** BEGIN Data for the task **

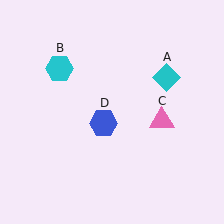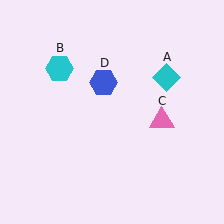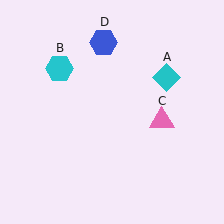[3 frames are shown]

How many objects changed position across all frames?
1 object changed position: blue hexagon (object D).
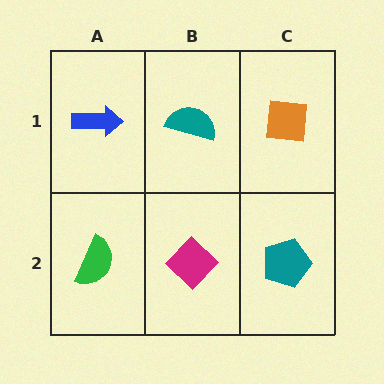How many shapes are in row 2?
3 shapes.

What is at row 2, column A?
A green semicircle.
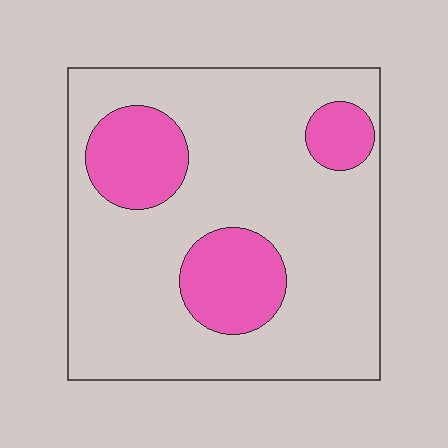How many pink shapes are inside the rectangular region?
3.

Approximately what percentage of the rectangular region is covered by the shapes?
Approximately 20%.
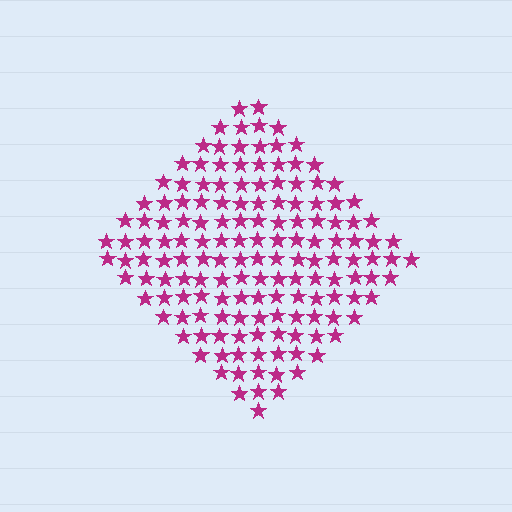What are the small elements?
The small elements are stars.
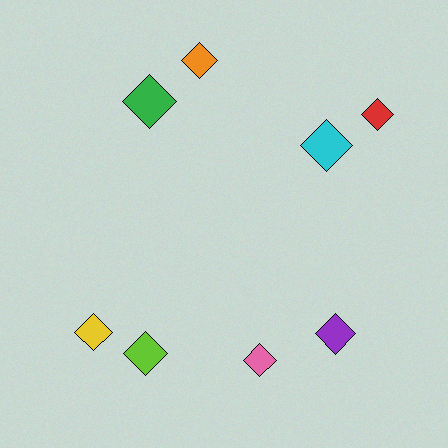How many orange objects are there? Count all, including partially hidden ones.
There is 1 orange object.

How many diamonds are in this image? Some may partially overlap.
There are 8 diamonds.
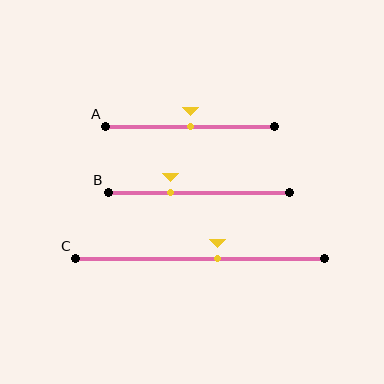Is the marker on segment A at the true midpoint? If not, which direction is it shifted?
Yes, the marker on segment A is at the true midpoint.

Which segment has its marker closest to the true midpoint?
Segment A has its marker closest to the true midpoint.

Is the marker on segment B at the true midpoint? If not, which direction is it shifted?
No, the marker on segment B is shifted to the left by about 15% of the segment length.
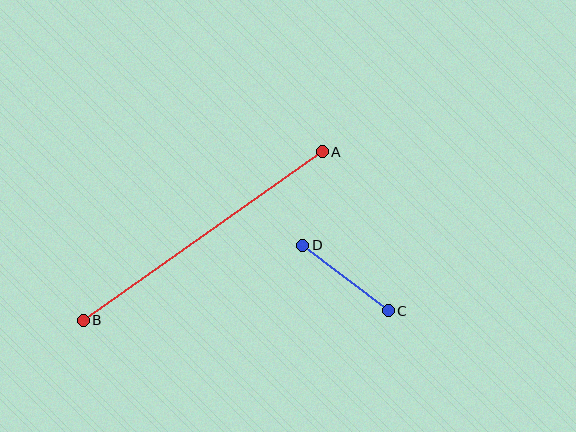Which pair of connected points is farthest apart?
Points A and B are farthest apart.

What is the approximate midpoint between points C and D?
The midpoint is at approximately (346, 278) pixels.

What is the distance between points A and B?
The distance is approximately 292 pixels.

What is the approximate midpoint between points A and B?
The midpoint is at approximately (203, 236) pixels.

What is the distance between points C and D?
The distance is approximately 107 pixels.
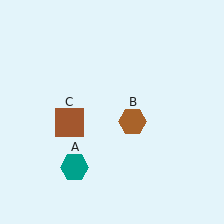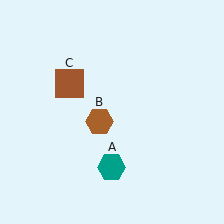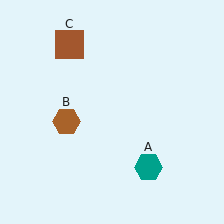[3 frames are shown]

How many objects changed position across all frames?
3 objects changed position: teal hexagon (object A), brown hexagon (object B), brown square (object C).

** END Data for the task **

Copy out each record shown above without alteration, skipping any picture.

Problem solution -
[3 frames are shown]

How many objects changed position across all frames?
1 object changed position: blue hexagon (object D).
How many shapes are in row 2?
3 shapes.

What is at row 2, column A?
A green semicircle.
How many pink shapes are inside the rectangular region?
3.

Approximately what percentage of the rectangular region is covered by the shapes?
Approximately 20%.
What are the small elements?
The small elements are stars.
How many orange objects are there? Count all, including partially hidden ones.
There is 1 orange object.

How many diamonds are in this image? Some may partially overlap.
There are 8 diamonds.
Is the marker on segment A at the true midpoint? If not, which direction is it shifted?
Yes, the marker on segment A is at the true midpoint.

Which segment has its marker closest to the true midpoint?
Segment A has its marker closest to the true midpoint.

Is the marker on segment B at the true midpoint? If not, which direction is it shifted?
No, the marker on segment B is shifted to the left by about 15% of the segment length.
Which pair of connected points is farthest apart?
Points A and B are farthest apart.

What is the approximate midpoint between points C and D?
The midpoint is at approximately (346, 278) pixels.

What is the distance between points A and B?
The distance is approximately 292 pixels.

What is the approximate midpoint between points A and B?
The midpoint is at approximately (203, 236) pixels.

What is the distance between points C and D?
The distance is approximately 107 pixels.
[3 frames are shown]

How many objects changed position across all frames?
3 objects changed position: teal hexagon (object A), brown hexagon (object B), brown square (object C).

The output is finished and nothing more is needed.